## Aim
Without the images, write out all of the following entries exactly.

— START OF Records shown —

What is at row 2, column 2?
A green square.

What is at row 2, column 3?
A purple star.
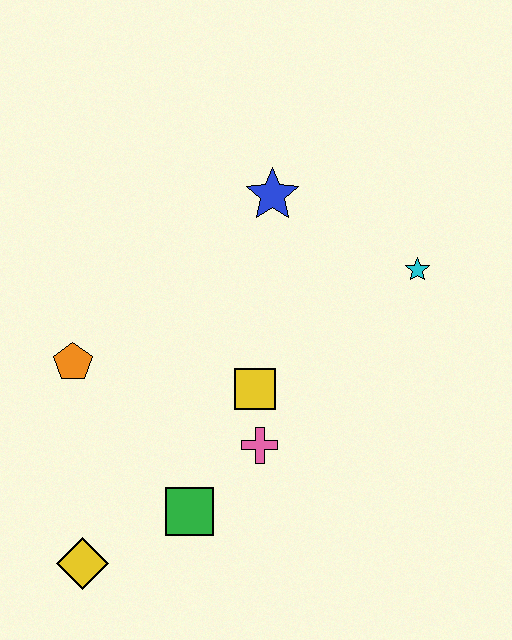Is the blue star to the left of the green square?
No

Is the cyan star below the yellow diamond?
No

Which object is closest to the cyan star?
The blue star is closest to the cyan star.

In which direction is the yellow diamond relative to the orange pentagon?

— END OF Records shown —

## Exercise solution
What is at row 2, column 2?
A green square.

What is at row 2, column 3?
A purple star.
Is the blue star to the left of the green square?
No

Is the cyan star below the yellow diamond?
No

Which object is closest to the cyan star?
The blue star is closest to the cyan star.

In which direction is the yellow diamond relative to the orange pentagon?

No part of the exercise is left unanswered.